**Written problem:** Reproduce the following material exactly, including every line.

** start of Data shown **

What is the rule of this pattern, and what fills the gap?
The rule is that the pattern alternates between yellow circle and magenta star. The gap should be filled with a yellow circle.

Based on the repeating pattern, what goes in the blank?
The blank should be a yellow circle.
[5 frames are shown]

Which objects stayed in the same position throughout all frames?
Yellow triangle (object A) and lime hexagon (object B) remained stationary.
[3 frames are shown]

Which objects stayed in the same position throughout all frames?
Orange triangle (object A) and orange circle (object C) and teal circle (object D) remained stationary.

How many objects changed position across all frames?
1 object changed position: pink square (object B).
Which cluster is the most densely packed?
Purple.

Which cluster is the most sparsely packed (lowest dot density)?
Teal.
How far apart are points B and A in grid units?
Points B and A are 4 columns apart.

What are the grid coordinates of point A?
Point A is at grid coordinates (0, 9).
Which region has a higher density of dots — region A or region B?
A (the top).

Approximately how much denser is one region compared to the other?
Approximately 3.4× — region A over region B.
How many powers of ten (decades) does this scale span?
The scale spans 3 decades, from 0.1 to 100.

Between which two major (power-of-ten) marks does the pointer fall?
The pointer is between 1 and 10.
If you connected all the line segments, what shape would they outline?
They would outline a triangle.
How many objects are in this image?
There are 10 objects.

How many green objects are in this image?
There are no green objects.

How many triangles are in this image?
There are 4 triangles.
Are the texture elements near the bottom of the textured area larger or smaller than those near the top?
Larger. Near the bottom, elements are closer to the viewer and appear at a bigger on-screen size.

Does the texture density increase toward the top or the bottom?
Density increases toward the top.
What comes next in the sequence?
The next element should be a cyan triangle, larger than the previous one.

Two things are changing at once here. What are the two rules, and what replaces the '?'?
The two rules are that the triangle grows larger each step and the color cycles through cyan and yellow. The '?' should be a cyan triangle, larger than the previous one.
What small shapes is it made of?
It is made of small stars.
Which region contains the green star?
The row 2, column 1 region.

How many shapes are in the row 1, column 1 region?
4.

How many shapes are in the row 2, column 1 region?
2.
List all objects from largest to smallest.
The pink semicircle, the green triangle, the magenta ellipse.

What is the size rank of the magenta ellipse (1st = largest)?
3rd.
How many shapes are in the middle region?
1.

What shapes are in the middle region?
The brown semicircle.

** end of Data shown **

**Answer to the task:**
What is the rule of this pattern, and what fills the gap?
The rule is that the pattern alternates between yellow circle and magenta star. The gap should be filled with a yellow circle.

Based on the repeating pattern, what goes in the blank?
The blank should be a yellow circle.
[5 frames are shown]

Which objects stayed in the same position throughout all frames?
Yellow triangle (object A) and lime hexagon (object B) remained stationary.
[3 frames are shown]

Which objects stayed in the same position throughout all frames?
Orange triangle (object A) and orange circle (object C) and teal circle (object D) remained stationary.

How many objects changed position across all frames?
1 object changed position: pink square (object B).
Which cluster is the most densely packed?
Purple.

Which cluster is the most sparsely packed (lowest dot density)?
Teal.
How far apart are points B and A in grid units?
Points B and A are 4 columns apart.

What are the grid coordinates of point A?
Point A is at grid coordinates (0, 9).
Which region has a higher density of dots — region A or region B?
A (the top).

Approximately how much denser is one region compared to the other?
Approximately 3.4× — region A over region B.
How many powers of ten (decades) does this scale span?
The scale spans 3 decades, from 0.1 to 100.

Between which two major (power-of-ten) marks does the pointer fall?
The pointer is between 1 and 10.
If you connected all the line segments, what shape would they outline?
They would outline a triangle.
How many objects are in this image?
There are 10 objects.

How many green objects are in this image?
There are no green objects.

How many triangles are in this image?
There are 4 triangles.
Are the texture elements near the bottom of the textured area larger or smaller than those near the top?
Larger. Near the bottom, elements are closer to the viewer and appear at a bigger on-screen size.

Does the texture density increase toward the top or the bottom?
Density increases toward the top.
What comes next in the sequence?
The next element should be a cyan triangle, larger than the previous one.

Two things are changing at once here. What are the two rules, and what replaces the '?'?
The two rules are that the triangle grows larger each step and the color cycles through cyan and yellow. The '?' should be a cyan triangle, larger than the previous one.
What small shapes is it made of?
It is made of small stars.
Which region contains the green star?
The row 2, column 1 region.

How many shapes are in the row 1, column 1 region?
4.

How many shapes are in the row 2, column 1 region?
2.
List all objects from largest to smallest.
The pink semicircle, the green triangle, the magenta ellipse.

What is the size rank of the magenta ellipse (1st = largest)?
3rd.
How many shapes are in the middle region?
1.

What shapes are in the middle region?
The brown semicircle.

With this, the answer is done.